begin Data for this task

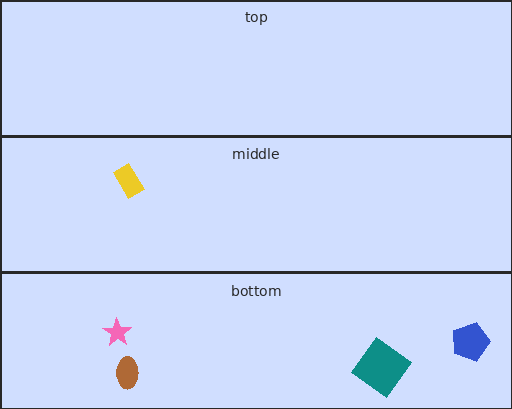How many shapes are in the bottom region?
4.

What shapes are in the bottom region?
The teal diamond, the brown ellipse, the blue pentagon, the pink star.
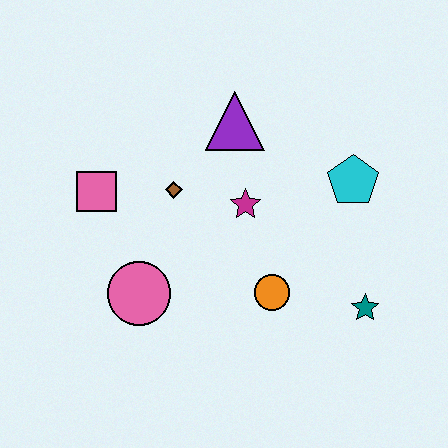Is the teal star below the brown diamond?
Yes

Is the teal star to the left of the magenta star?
No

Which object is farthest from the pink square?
The teal star is farthest from the pink square.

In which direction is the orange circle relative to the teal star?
The orange circle is to the left of the teal star.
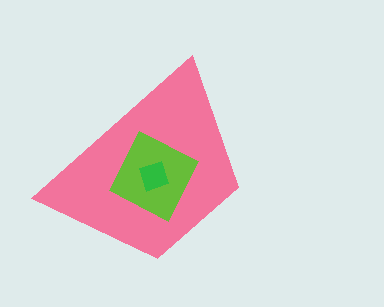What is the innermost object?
The green square.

end Data for this task

◆ Task directions
Retype each line of the listing above word for word. Exclude the pictures.

◆ In response
How many shapes are in the bottom region?
4.

What shapes are in the bottom region?
The teal diamond, the brown ellipse, the blue pentagon, the pink star.
Is the teal star below the brown diamond?
Yes

Is the teal star to the left of the magenta star?
No

Which object is farthest from the pink square?
The teal star is farthest from the pink square.

In which direction is the orange circle relative to the teal star?
The orange circle is to the left of the teal star.
What is the innermost object?
The green square.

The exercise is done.